GIVEN RECORDS:
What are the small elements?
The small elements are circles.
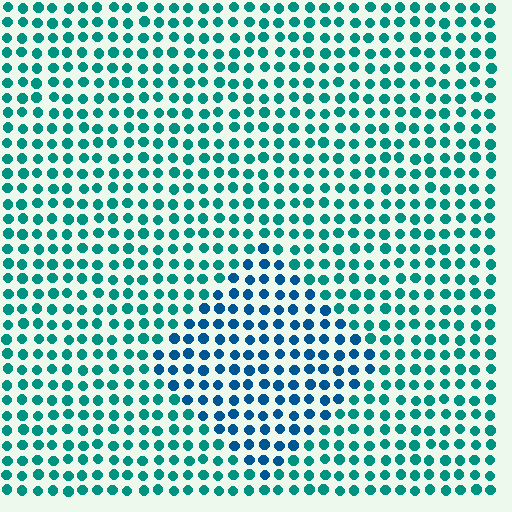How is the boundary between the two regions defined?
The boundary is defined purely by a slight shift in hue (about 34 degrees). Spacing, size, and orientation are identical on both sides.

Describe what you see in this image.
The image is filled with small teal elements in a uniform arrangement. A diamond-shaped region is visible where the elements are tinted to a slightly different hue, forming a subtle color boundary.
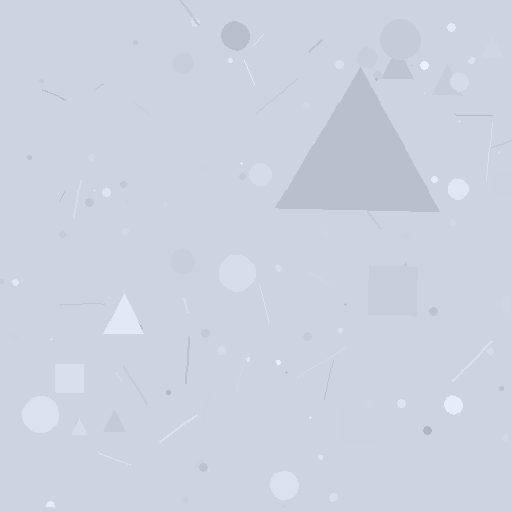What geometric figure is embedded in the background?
==
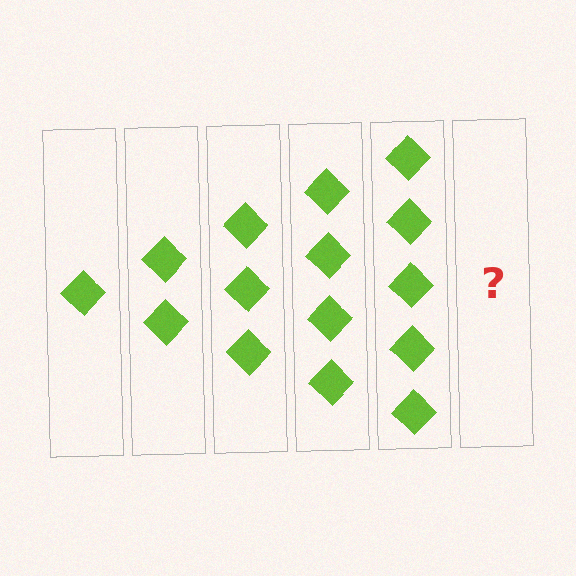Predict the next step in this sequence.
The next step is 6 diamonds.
--
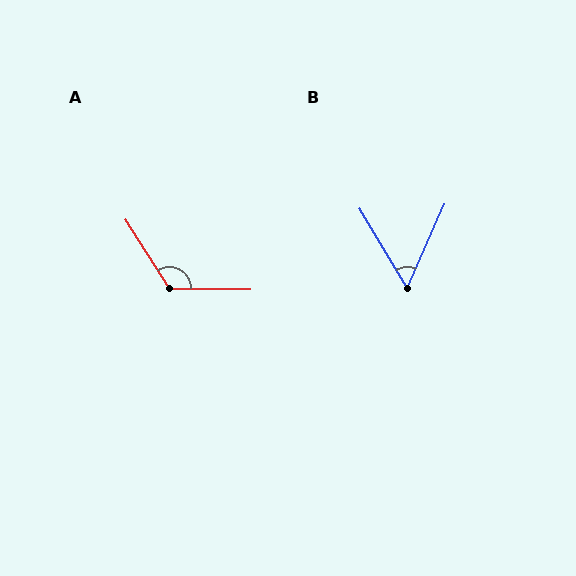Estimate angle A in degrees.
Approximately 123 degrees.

WHAT IS EXPECTED: Reproduce the entries exactly, from the line with "Describe what you see in this image." to the line with "What geometric figure", both lines included, keeping no pictures.

SOLUTION FOR THIS TASK:
Describe what you see in this image.
The image is filled with small teal elements in a uniform arrangement. A diamond-shaped region is visible where the elements are tinted to a slightly different hue, forming a subtle color boundary.
What geometric figure is embedded in the background?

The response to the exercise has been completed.